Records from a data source

⁂

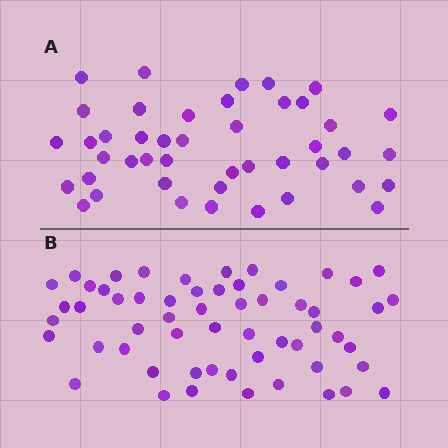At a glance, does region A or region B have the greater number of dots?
Region B (the bottom region) has more dots.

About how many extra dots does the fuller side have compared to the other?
Region B has approximately 15 more dots than region A.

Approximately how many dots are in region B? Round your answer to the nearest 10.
About 60 dots. (The exact count is 57, which rounds to 60.)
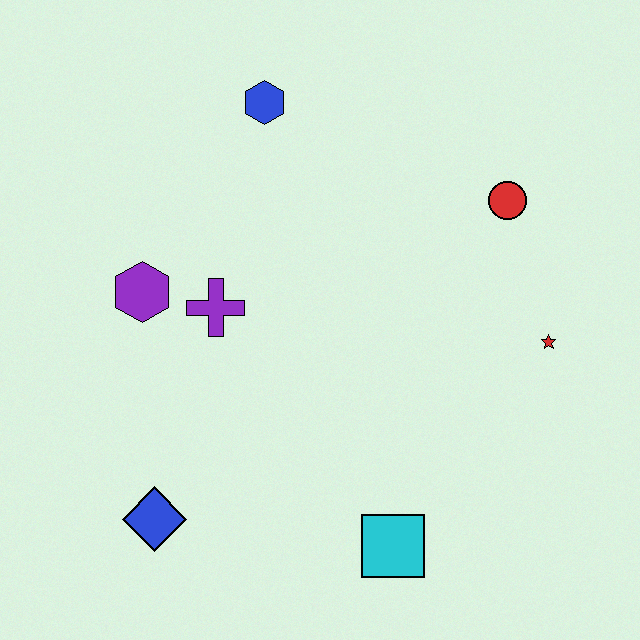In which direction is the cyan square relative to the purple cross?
The cyan square is below the purple cross.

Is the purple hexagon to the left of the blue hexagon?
Yes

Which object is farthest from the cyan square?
The blue hexagon is farthest from the cyan square.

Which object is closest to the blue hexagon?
The purple cross is closest to the blue hexagon.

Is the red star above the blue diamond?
Yes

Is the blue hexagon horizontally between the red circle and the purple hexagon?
Yes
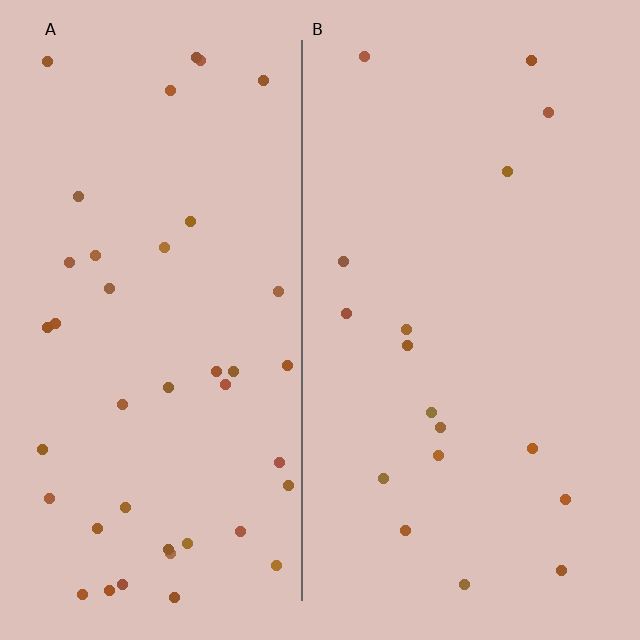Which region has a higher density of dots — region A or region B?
A (the left).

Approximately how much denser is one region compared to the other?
Approximately 2.4× — region A over region B.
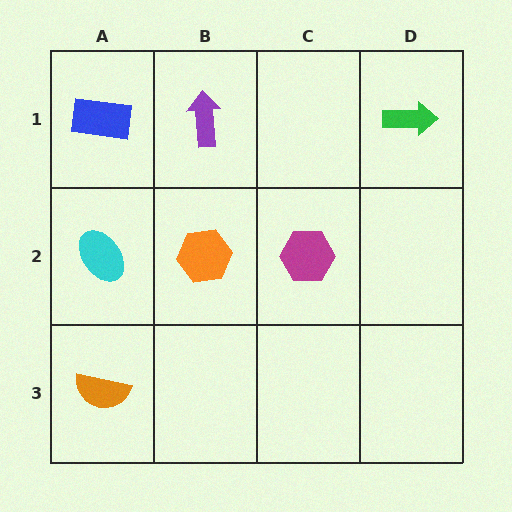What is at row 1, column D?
A green arrow.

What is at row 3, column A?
An orange semicircle.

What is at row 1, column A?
A blue rectangle.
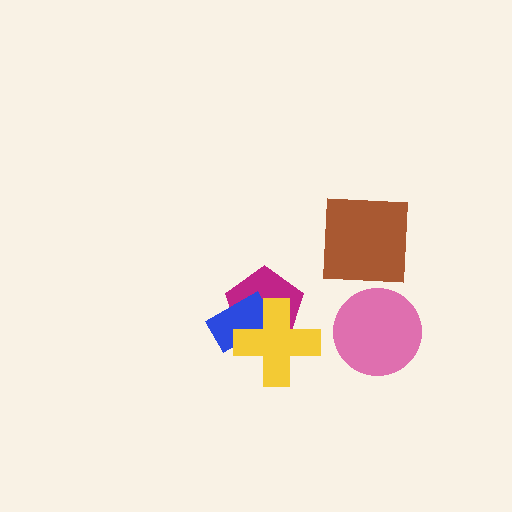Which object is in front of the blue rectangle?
The yellow cross is in front of the blue rectangle.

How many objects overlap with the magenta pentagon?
2 objects overlap with the magenta pentagon.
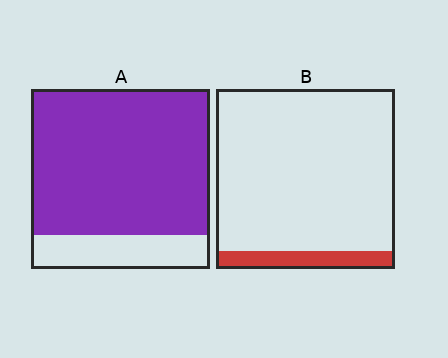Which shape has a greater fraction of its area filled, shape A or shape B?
Shape A.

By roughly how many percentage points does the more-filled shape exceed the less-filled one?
By roughly 70 percentage points (A over B).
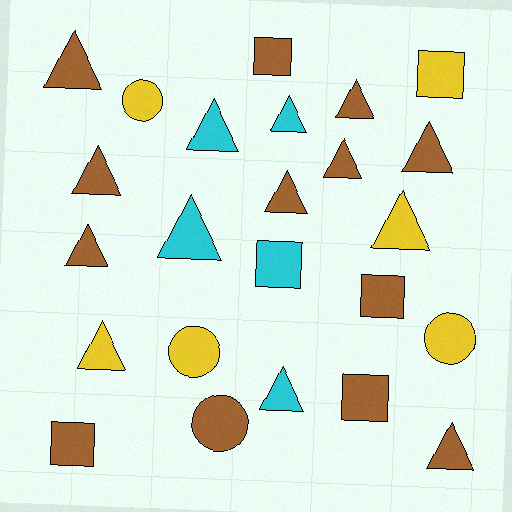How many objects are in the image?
There are 24 objects.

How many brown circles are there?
There is 1 brown circle.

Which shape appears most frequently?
Triangle, with 14 objects.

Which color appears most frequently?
Brown, with 13 objects.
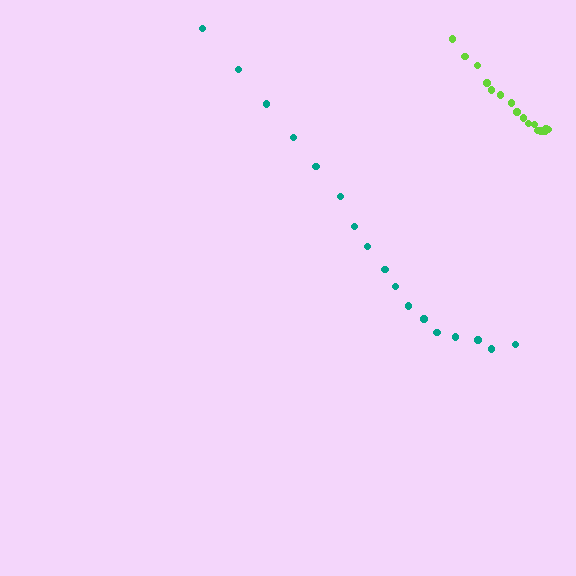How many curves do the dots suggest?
There are 2 distinct paths.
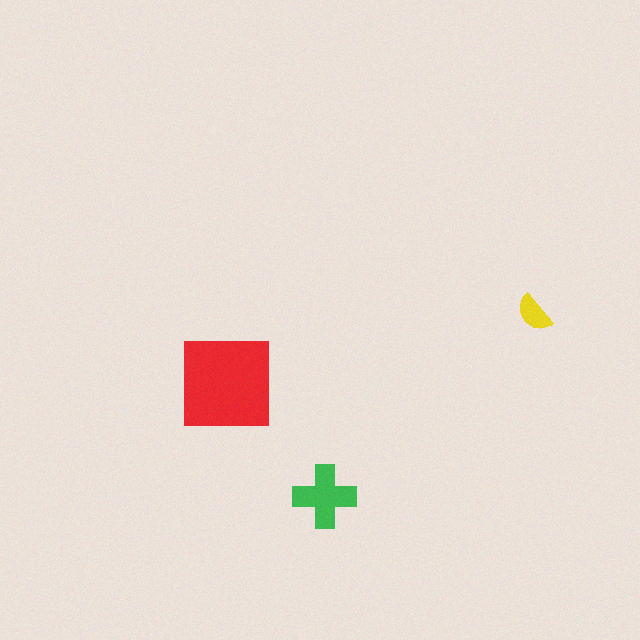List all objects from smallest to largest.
The yellow semicircle, the green cross, the red square.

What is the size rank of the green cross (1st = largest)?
2nd.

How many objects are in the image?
There are 3 objects in the image.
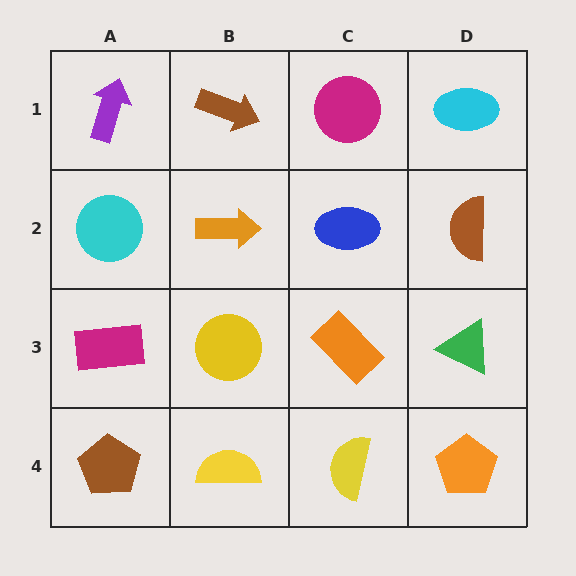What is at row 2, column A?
A cyan circle.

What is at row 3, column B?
A yellow circle.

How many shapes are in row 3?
4 shapes.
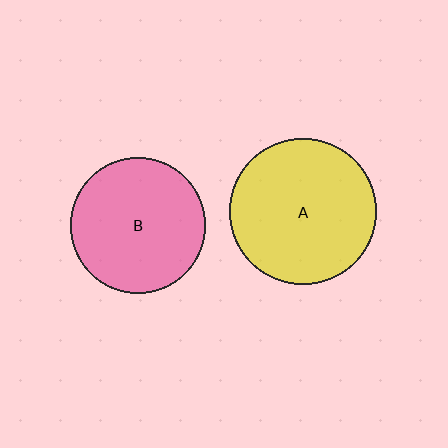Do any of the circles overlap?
No, none of the circles overlap.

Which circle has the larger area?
Circle A (yellow).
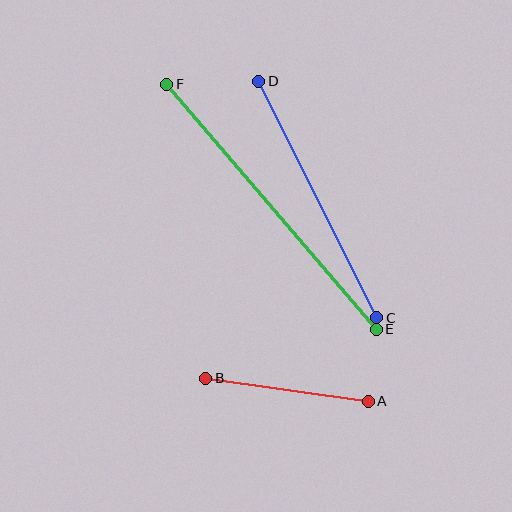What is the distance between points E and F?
The distance is approximately 322 pixels.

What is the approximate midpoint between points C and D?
The midpoint is at approximately (318, 199) pixels.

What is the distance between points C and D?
The distance is approximately 265 pixels.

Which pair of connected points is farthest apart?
Points E and F are farthest apart.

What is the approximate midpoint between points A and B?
The midpoint is at approximately (287, 390) pixels.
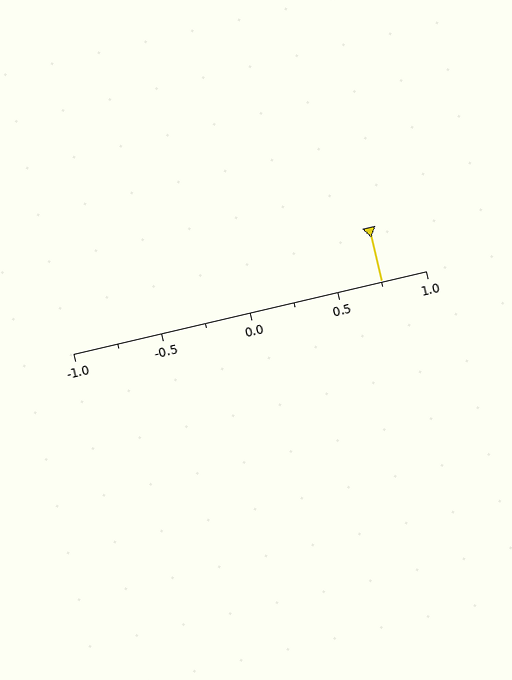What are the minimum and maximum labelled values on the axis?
The axis runs from -1.0 to 1.0.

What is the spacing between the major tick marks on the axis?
The major ticks are spaced 0.5 apart.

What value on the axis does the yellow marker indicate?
The marker indicates approximately 0.75.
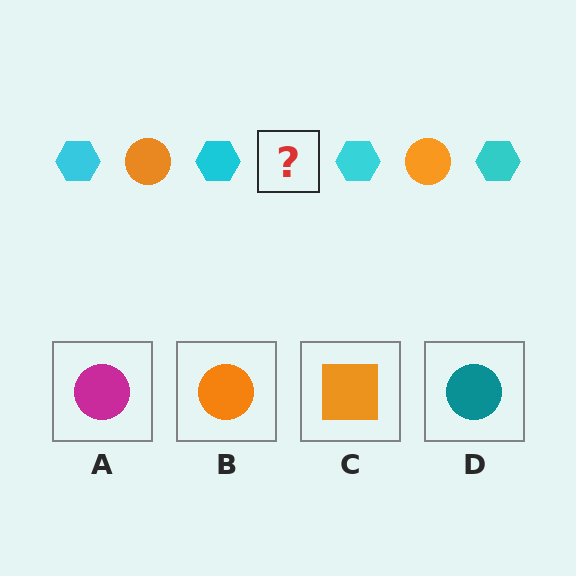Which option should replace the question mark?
Option B.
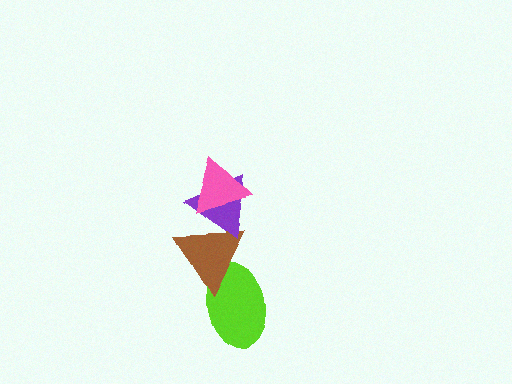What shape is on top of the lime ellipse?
The brown triangle is on top of the lime ellipse.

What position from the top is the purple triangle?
The purple triangle is 2nd from the top.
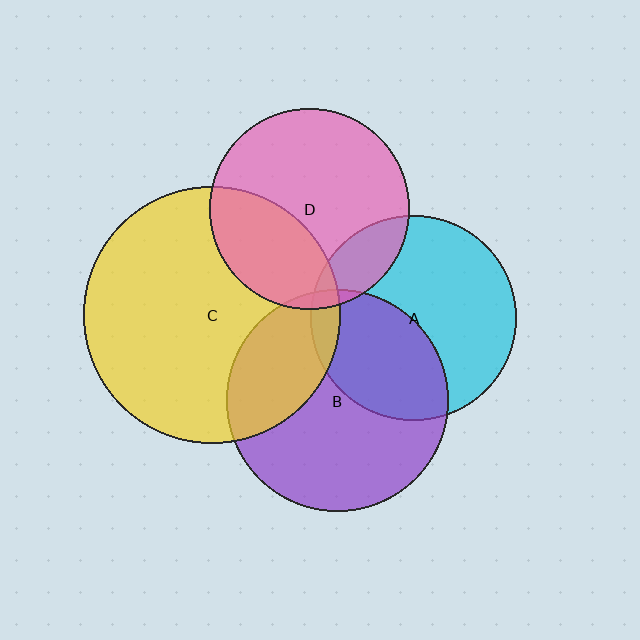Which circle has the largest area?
Circle C (yellow).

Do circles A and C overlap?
Yes.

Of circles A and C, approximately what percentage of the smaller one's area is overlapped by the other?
Approximately 5%.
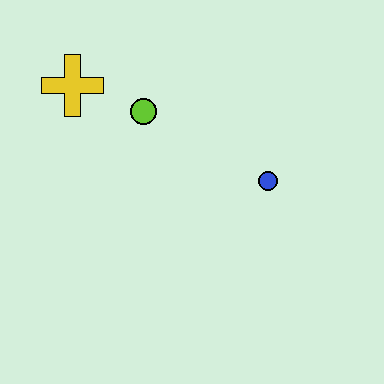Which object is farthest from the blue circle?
The yellow cross is farthest from the blue circle.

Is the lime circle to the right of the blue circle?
No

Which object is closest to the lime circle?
The yellow cross is closest to the lime circle.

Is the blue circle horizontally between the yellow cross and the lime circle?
No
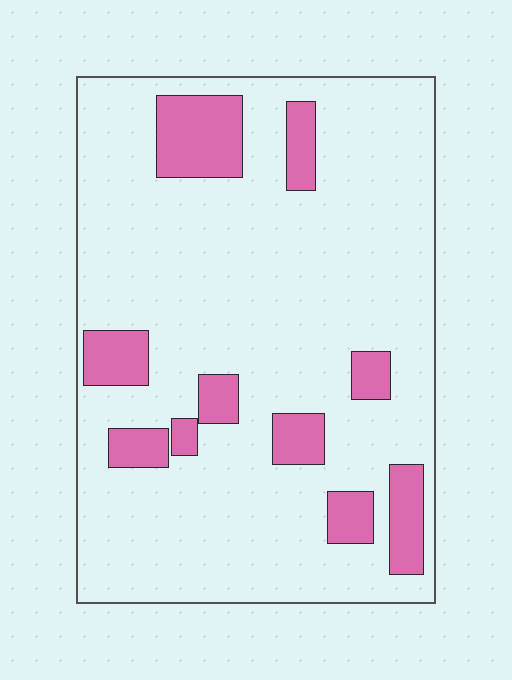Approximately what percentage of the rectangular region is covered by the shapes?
Approximately 15%.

⁂

Challenge:
Omit the pictures. Transcribe every record exactly.

The completed task:
At a glance, does region A or region B have the greater number of dots?
Region B (the bottom region) has more dots.

About how many extra dots does the fuller side have compared to the other?
Region B has approximately 15 more dots than region A.

Approximately how many dots are in region B? Round your answer to the nearest 10.
About 60 dots. (The exact count is 57, which rounds to 60.)
In which direction is the cyan square relative to the purple cross?
The cyan square is below the purple cross.

Is the purple hexagon to the left of the blue hexagon?
Yes

Which object is farthest from the cyan square?
The blue hexagon is farthest from the cyan square.

Which object is closest to the blue hexagon?
The purple cross is closest to the blue hexagon.

Is the red star above the blue diamond?
Yes

Is the blue hexagon horizontally between the red circle and the purple hexagon?
Yes
Which region has a higher density of dots — region A or region B?
A (the left).

Approximately how much denser is one region compared to the other?
Approximately 2.4× — region A over region B.
What is at row 1, column D?
A green arrow.

What is at row 3, column A?
An orange semicircle.

What is at row 1, column A?
A blue rectangle.
Which object is in front of the blue rectangle?
The yellow cross is in front of the blue rectangle.

How many objects overlap with the magenta pentagon?
2 objects overlap with the magenta pentagon.
Which shape has a greater fraction of its area filled, shape A or shape B?
Shape A.

By roughly how many percentage points does the more-filled shape exceed the less-filled one?
By roughly 70 percentage points (A over B).
How many objects are in the image?
There are 24 objects.

How many brown circles are there?
There is 1 brown circle.

Which shape appears most frequently?
Triangle, with 14 objects.

Which color appears most frequently?
Brown, with 13 objects.
How many curves do the dots suggest?
There are 2 distinct paths.
List all objects from smallest to largest.
The yellow semicircle, the green cross, the red square.

What is the size rank of the green cross (1st = largest)?
2nd.

How many objects are in the image?
There are 3 objects in the image.
What is at row 2, column A?
A cyan circle.

What is at row 3, column B?
A yellow circle.

How many shapes are in row 3?
4 shapes.
Do any of the circles overlap?
No, none of the circles overlap.

Which circle has the larger area?
Circle A (yellow).
What is the distance between points E and F?
The distance is approximately 322 pixels.

What is the approximate midpoint between points C and D?
The midpoint is at approximately (318, 199) pixels.

What is the distance between points C and D?
The distance is approximately 265 pixels.

Which pair of connected points is farthest apart?
Points E and F are farthest apart.

What is the approximate midpoint between points A and B?
The midpoint is at approximately (287, 390) pixels.
What are the minimum and maximum labelled values on the axis?
The axis runs from -1.0 to 1.0.

What is the spacing between the major tick marks on the axis?
The major ticks are spaced 0.5 apart.

What value on the axis does the yellow marker indicate?
The marker indicates approximately 0.75.
Which option should replace the question mark?
Option B.
What shape is on top of the lime ellipse?
The brown triangle is on top of the lime ellipse.

What position from the top is the purple triangle?
The purple triangle is 2nd from the top.
Which circle has the largest area?
Circle C (yellow).

Do circles A and C overlap?
Yes.

Of circles A and C, approximately what percentage of the smaller one's area is overlapped by the other?
Approximately 5%.
Which object is farthest from the blue circle?
The yellow cross is farthest from the blue circle.

Is the lime circle to the right of the blue circle?
No

Which object is closest to the lime circle?
The yellow cross is closest to the lime circle.

Is the blue circle horizontally between the yellow cross and the lime circle?
No
Approximately what percentage of the rectangular region is covered by the shapes?
Approximately 15%.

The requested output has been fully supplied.